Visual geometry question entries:
BEGIN

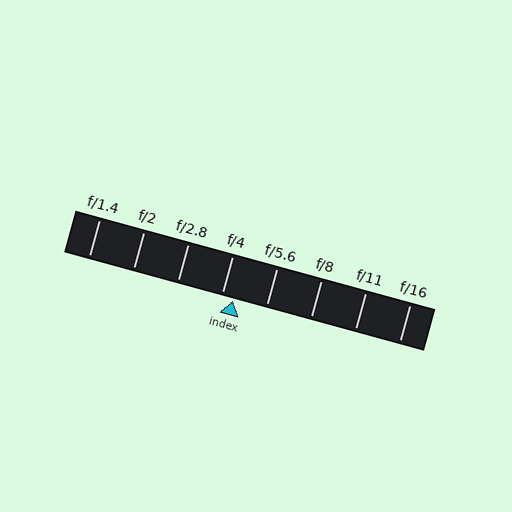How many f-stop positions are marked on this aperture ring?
There are 8 f-stop positions marked.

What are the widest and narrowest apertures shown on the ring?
The widest aperture shown is f/1.4 and the narrowest is f/16.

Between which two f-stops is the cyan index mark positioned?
The index mark is between f/4 and f/5.6.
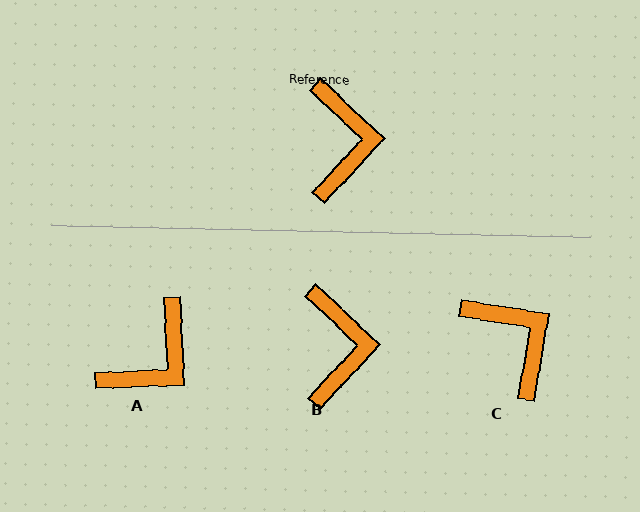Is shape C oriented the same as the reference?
No, it is off by about 34 degrees.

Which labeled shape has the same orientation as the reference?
B.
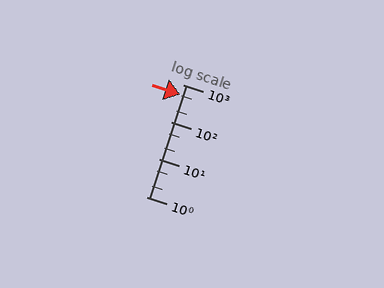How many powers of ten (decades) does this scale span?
The scale spans 3 decades, from 1 to 1000.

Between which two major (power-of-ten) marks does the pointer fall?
The pointer is between 100 and 1000.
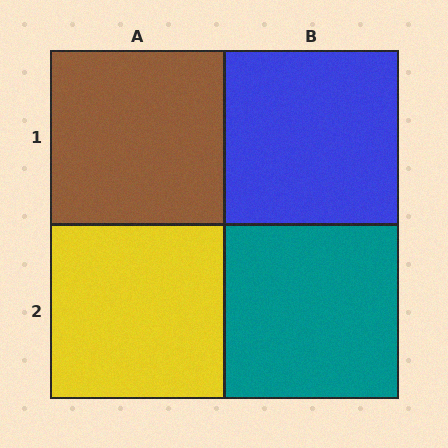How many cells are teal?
1 cell is teal.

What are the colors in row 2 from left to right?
Yellow, teal.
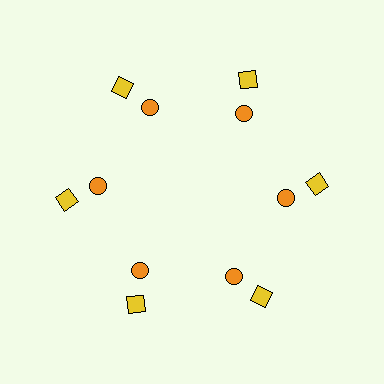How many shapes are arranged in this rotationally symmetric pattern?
There are 12 shapes, arranged in 6 groups of 2.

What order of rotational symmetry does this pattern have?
This pattern has 6-fold rotational symmetry.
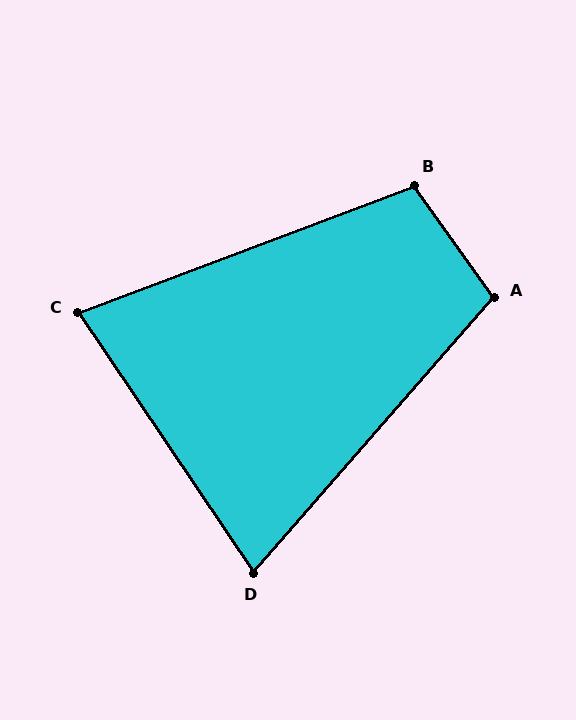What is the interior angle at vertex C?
Approximately 77 degrees (acute).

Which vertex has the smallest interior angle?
D, at approximately 75 degrees.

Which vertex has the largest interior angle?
B, at approximately 105 degrees.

END

## What needs to be done:
Every entry, exactly as written: transcribe it, passing over any pictures.

## Answer section:
How many f-stop positions are marked on this aperture ring?
There are 8 f-stop positions marked.

What are the widest and narrowest apertures shown on the ring?
The widest aperture shown is f/1.4 and the narrowest is f/16.

Between which two f-stops is the cyan index mark positioned?
The index mark is between f/4 and f/5.6.
Is shape C oriented the same as the reference?
No, it is off by about 34 degrees.

Which labeled shape has the same orientation as the reference?
B.
How many powers of ten (decades) does this scale span?
The scale spans 3 decades, from 1 to 1000.

Between which two major (power-of-ten) marks does the pointer fall?
The pointer is between 100 and 1000.
How many cells are teal?
1 cell is teal.

What are the colors in row 2 from left to right?
Yellow, teal.
How many shapes are arranged in this rotationally symmetric pattern?
There are 12 shapes, arranged in 6 groups of 2.

What order of rotational symmetry does this pattern have?
This pattern has 6-fold rotational symmetry.
What is the interior angle at vertex C?
Approximately 77 degrees (acute).

Which vertex has the smallest interior angle?
D, at approximately 75 degrees.

Which vertex has the largest interior angle?
B, at approximately 105 degrees.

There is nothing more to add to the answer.